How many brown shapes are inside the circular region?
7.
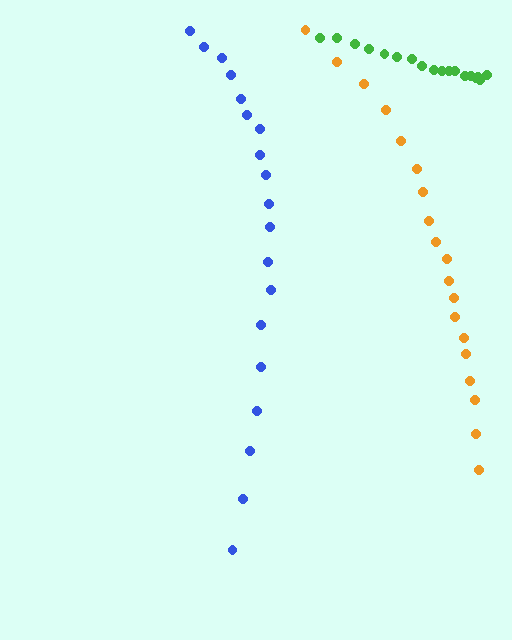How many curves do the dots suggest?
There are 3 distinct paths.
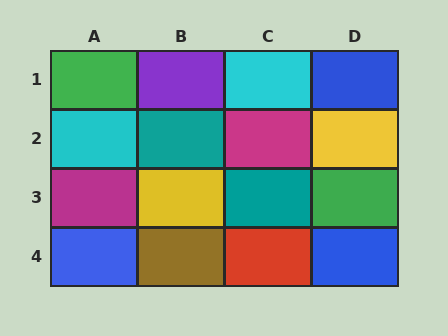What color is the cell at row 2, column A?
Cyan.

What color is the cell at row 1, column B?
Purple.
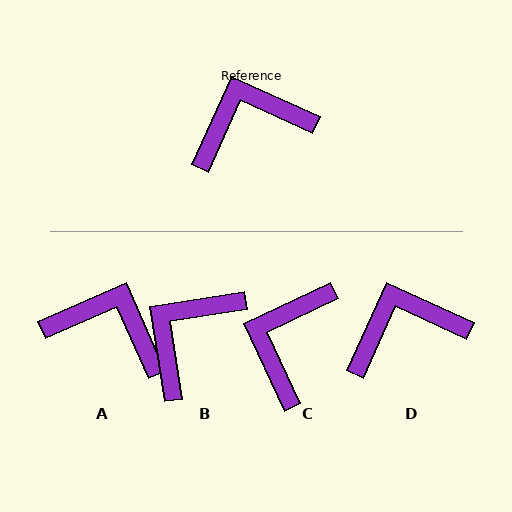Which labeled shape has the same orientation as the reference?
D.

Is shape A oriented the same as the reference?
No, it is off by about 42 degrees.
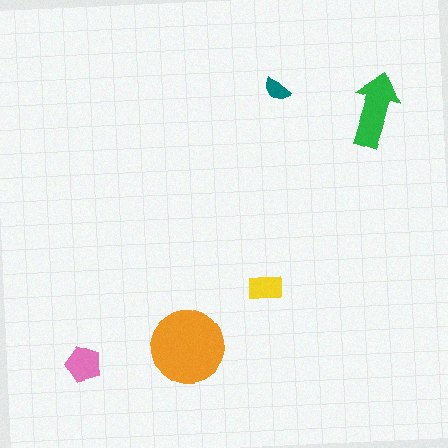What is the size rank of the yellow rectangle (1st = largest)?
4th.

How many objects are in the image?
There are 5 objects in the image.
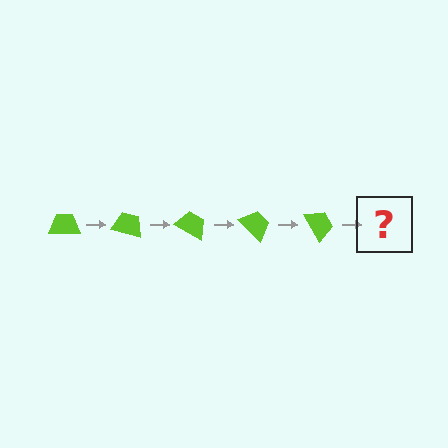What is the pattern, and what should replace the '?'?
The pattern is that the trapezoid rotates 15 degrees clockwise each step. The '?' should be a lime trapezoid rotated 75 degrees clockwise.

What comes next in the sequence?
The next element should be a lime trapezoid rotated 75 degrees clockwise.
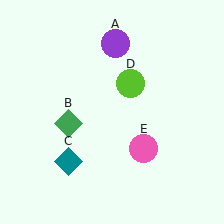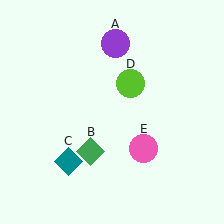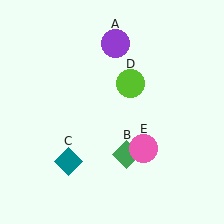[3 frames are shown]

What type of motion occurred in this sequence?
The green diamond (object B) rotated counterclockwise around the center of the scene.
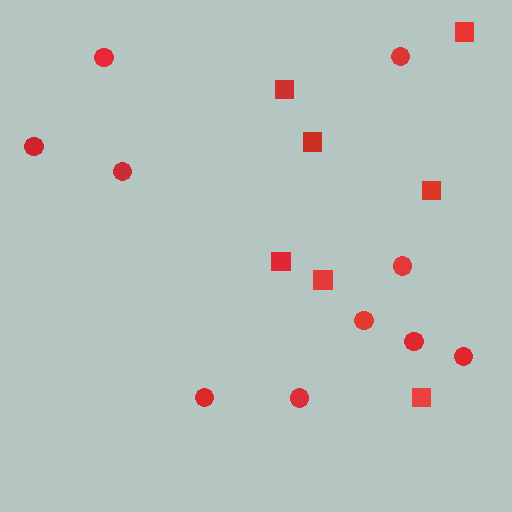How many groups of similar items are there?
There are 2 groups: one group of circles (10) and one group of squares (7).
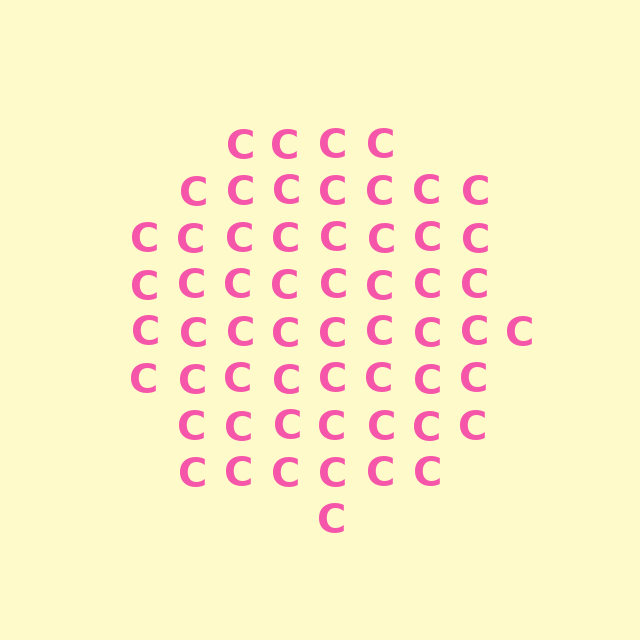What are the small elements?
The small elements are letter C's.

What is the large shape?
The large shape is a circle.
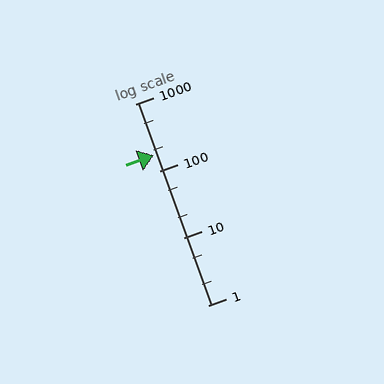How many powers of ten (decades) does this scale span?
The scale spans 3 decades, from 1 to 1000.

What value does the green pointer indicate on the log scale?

▶ [GIVEN REQUEST] Copy out each line exactly, without the pictures.

▶ [RESULT OF THE TASK]
How many brown shapes are inside the circular region?
7.
How many curves do the dots suggest?
There are 3 distinct paths.
What color is the cell at row 2, column A?
Cyan.

What color is the cell at row 1, column B?
Purple.
Which labeled shape has the same orientation as the reference?
D.

Is shape A oriented the same as the reference?
No, it is off by about 42 degrees.
What is the size rank of the yellow rectangle (1st = largest)?
4th.

How many objects are in the image?
There are 5 objects in the image.
What is the pattern, and what should replace the '?'?
The pattern is that the trapezoid rotates 15 degrees clockwise each step. The '?' should be a lime trapezoid rotated 75 degrees clockwise.

What comes next in the sequence?
The next element should be a lime trapezoid rotated 75 degrees clockwise.
[3 frames are shown]

What type of motion occurred in this sequence?
The green diamond (object B) rotated counterclockwise around the center of the scene.
How many groups of similar items are there?
There are 2 groups: one group of circles (10) and one group of squares (7).
What are the small elements?
The small elements are letter C's.

What is the large shape?
The large shape is a circle.
How many powers of ten (decades) does this scale span?
The scale spans 3 decades, from 1 to 1000.

What value does the green pointer indicate on the log scale?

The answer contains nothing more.